WHAT TO WORK ON ▸
Each line from the one containing "[3 frames are shown]" through the end of the listing below must be copied exactly; pictures are excluded.

[Start]

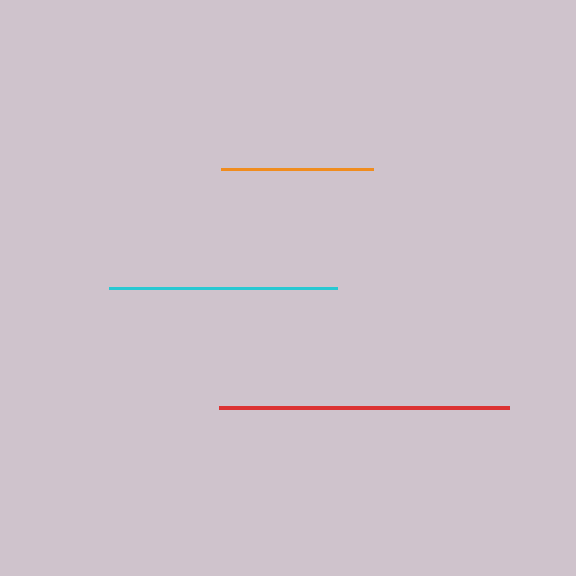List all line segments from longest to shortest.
From longest to shortest: red, cyan, orange.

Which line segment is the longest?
The red line is the longest at approximately 290 pixels.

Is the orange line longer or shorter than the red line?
The red line is longer than the orange line.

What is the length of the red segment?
The red segment is approximately 290 pixels long.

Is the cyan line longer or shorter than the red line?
The red line is longer than the cyan line.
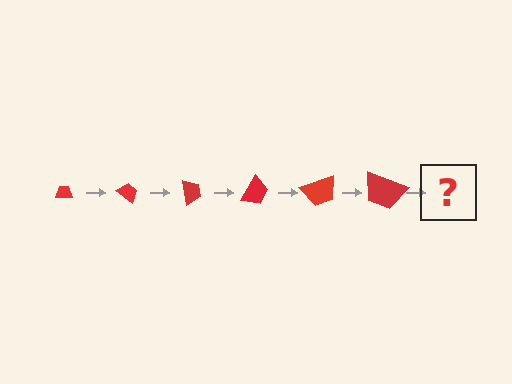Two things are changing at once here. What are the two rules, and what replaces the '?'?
The two rules are that the trapezoid grows larger each step and it rotates 40 degrees clockwise each step. The '?' should be a trapezoid, larger than the previous one and rotated 240 degrees clockwise from the start.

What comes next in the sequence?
The next element should be a trapezoid, larger than the previous one and rotated 240 degrees clockwise from the start.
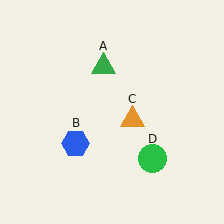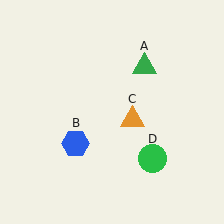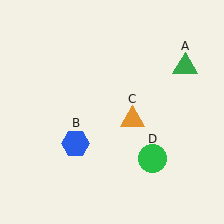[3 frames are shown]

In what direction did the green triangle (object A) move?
The green triangle (object A) moved right.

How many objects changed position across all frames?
1 object changed position: green triangle (object A).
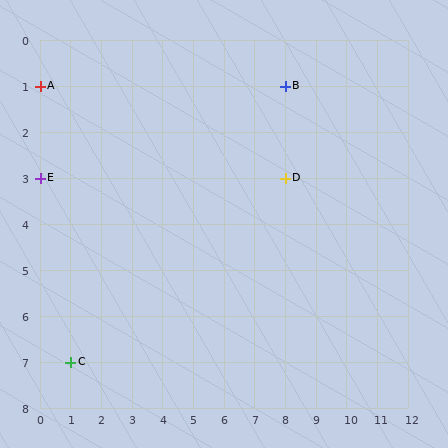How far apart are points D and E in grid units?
Points D and E are 8 columns apart.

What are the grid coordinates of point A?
Point A is at grid coordinates (0, 1).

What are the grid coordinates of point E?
Point E is at grid coordinates (0, 3).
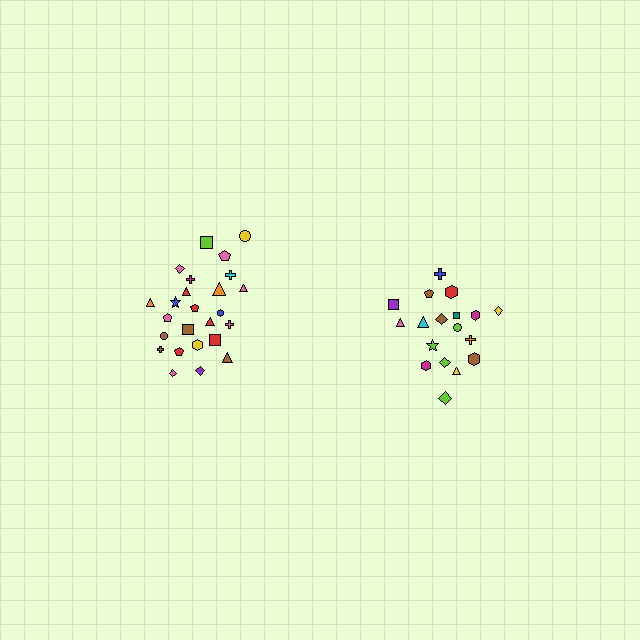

[End]

SOLUTION BELOW ▸
[3 frames are shown]

In what direction did the green triangle (object A) move?
The green triangle (object A) moved right.

How many objects changed position across all frames?
1 object changed position: green triangle (object A).
How far apart are points D and E in grid units?
Points D and E are 8 columns apart.

What are the grid coordinates of point A?
Point A is at grid coordinates (0, 1).

What are the grid coordinates of point E?
Point E is at grid coordinates (0, 3).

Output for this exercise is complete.